**Task instructions:** Only the lines from the one containing "What color is the cell at row 1, column A?" to the end of the material are to be copied, exactly and in full; images stay out.

**Entries:**
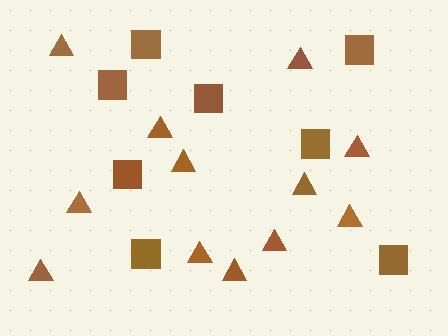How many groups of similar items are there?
There are 2 groups: one group of triangles (12) and one group of squares (8).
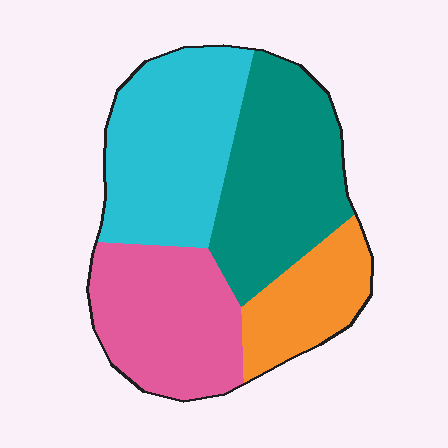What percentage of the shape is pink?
Pink takes up between a quarter and a half of the shape.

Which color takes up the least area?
Orange, at roughly 15%.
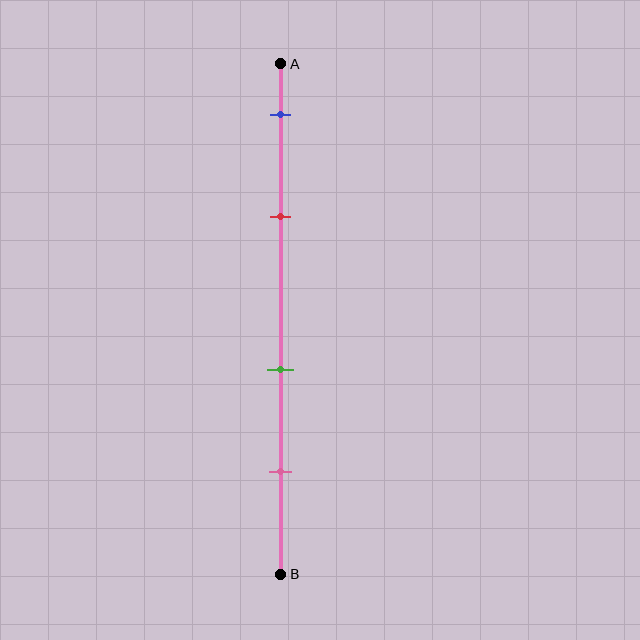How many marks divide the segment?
There are 4 marks dividing the segment.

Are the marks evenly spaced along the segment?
No, the marks are not evenly spaced.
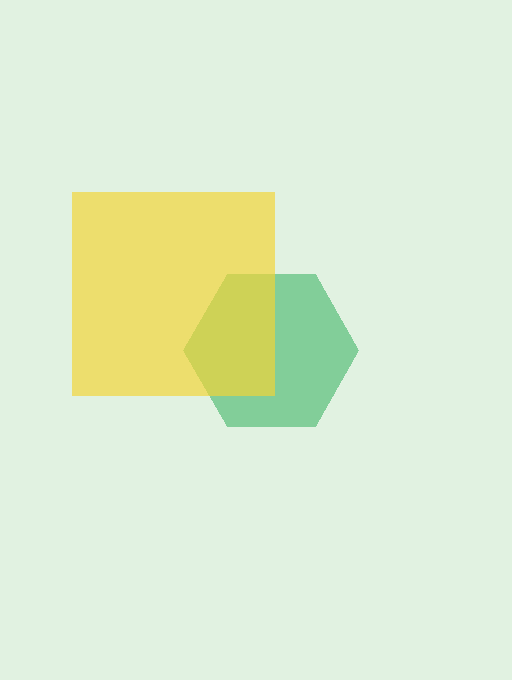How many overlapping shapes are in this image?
There are 2 overlapping shapes in the image.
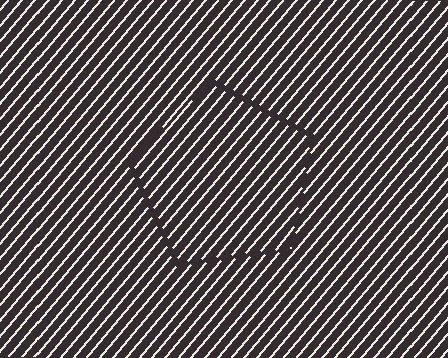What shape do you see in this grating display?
An illusory pentagon. The interior of the shape contains the same grating, shifted by half a period — the contour is defined by the phase discontinuity where line-ends from the inner and outer gratings abut.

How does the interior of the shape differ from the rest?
The interior of the shape contains the same grating, shifted by half a period — the contour is defined by the phase discontinuity where line-ends from the inner and outer gratings abut.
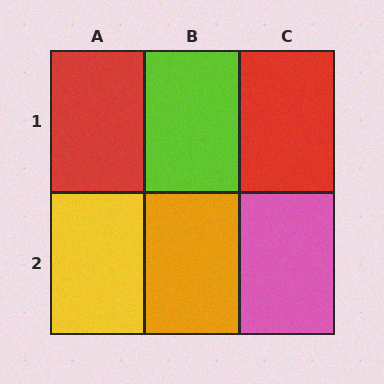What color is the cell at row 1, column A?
Red.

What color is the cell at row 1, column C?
Red.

**Reply:**
What color is the cell at row 1, column A?
Red.

What color is the cell at row 1, column C?
Red.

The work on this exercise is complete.